[Rows from a shape dataset]
** Begin **

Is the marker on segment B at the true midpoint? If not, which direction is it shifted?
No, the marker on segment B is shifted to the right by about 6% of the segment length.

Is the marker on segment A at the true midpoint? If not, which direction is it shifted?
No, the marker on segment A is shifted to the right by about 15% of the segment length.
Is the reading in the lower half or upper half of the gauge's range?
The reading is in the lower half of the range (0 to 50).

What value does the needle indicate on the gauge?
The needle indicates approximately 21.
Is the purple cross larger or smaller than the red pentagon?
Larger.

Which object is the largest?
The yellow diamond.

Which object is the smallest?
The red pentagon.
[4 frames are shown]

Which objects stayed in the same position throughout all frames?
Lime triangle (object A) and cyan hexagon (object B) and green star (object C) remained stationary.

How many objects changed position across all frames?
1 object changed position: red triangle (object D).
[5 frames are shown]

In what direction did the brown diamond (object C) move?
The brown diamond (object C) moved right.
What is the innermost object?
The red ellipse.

** End **
** Begin **

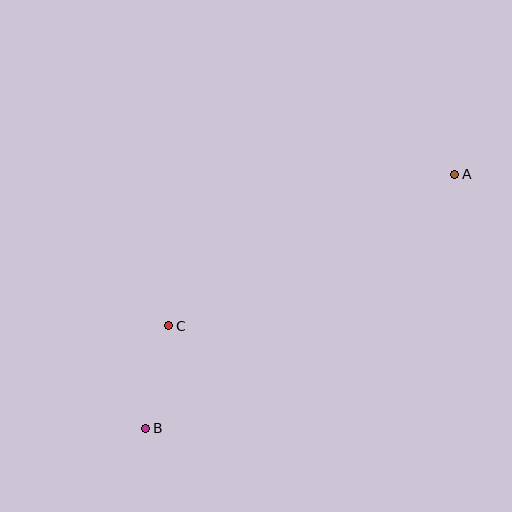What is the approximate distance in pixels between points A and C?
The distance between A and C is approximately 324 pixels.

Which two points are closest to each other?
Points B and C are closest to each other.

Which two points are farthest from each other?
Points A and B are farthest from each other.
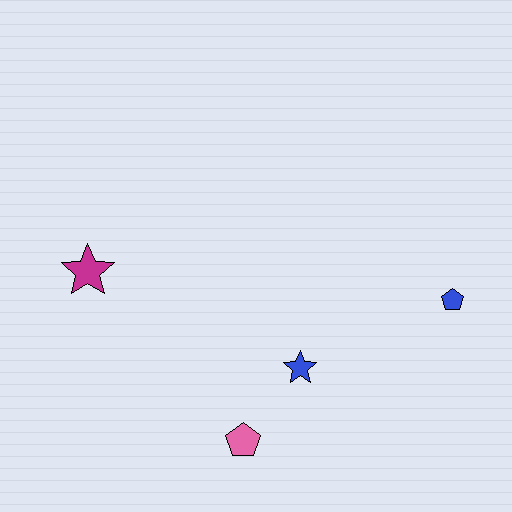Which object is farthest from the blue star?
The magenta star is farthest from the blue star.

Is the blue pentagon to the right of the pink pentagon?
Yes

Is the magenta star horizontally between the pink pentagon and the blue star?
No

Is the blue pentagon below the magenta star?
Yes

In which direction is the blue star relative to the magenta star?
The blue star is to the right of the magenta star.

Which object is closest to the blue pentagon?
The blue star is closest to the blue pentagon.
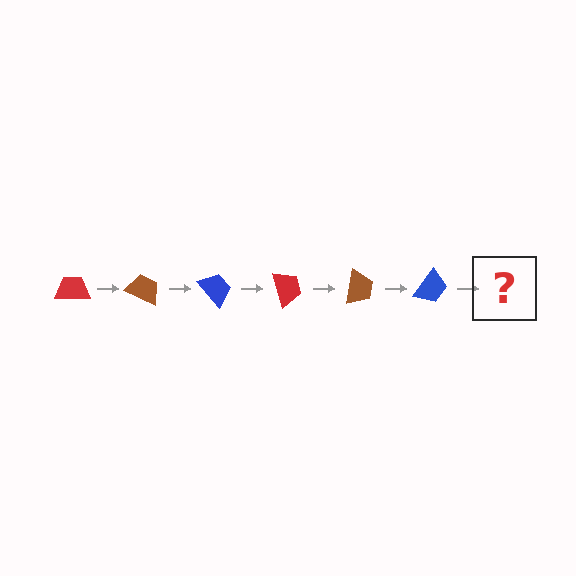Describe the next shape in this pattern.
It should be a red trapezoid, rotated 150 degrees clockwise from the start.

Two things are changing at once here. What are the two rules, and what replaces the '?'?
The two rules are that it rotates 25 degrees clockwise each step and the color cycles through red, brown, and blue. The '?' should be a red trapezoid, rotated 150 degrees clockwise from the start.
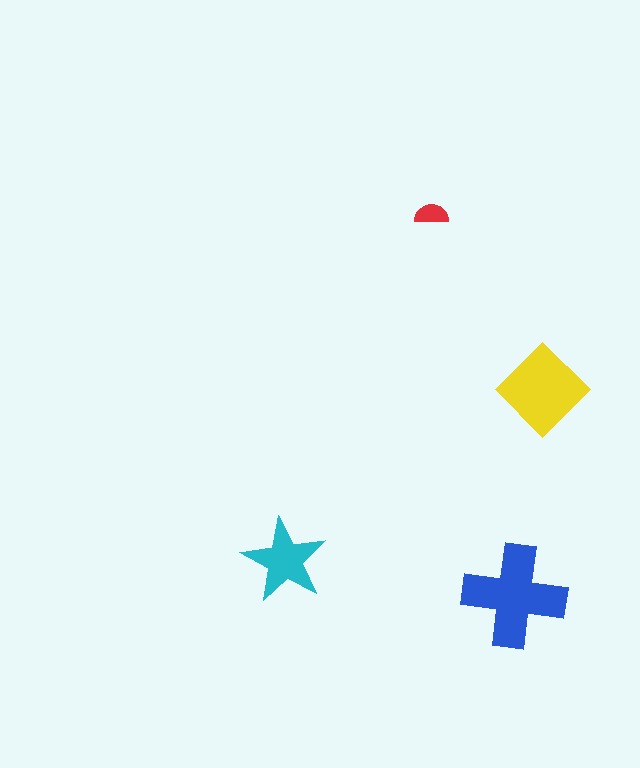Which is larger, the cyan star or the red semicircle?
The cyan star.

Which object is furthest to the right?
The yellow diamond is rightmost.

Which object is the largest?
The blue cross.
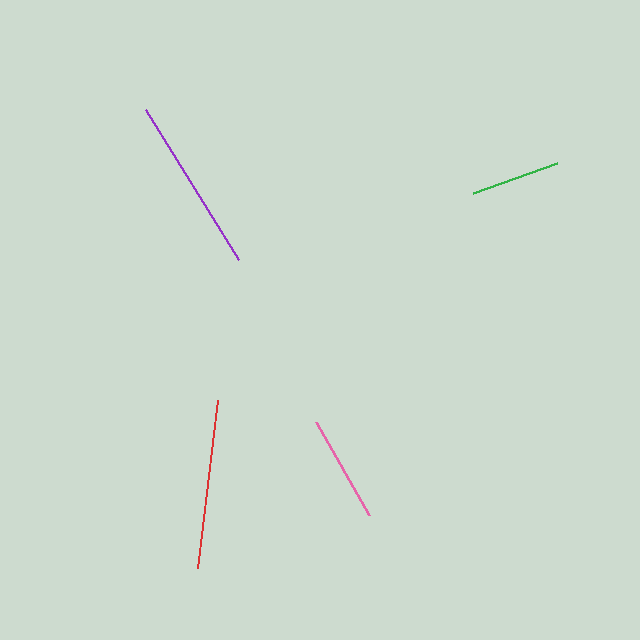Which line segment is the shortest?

** End **

§ Exercise goal: The lines to print start at the line containing "Which is larger, the" and end at the line containing "Which line segment is the shortest?"; print them exactly, both ends included, and leave out every picture.

§ Solution below:
Which is larger, the cyan star or the red semicircle?
The cyan star.

Which object is furthest to the right?
The yellow diamond is rightmost.

Which object is the largest?
The blue cross.
Which line segment is the shortest?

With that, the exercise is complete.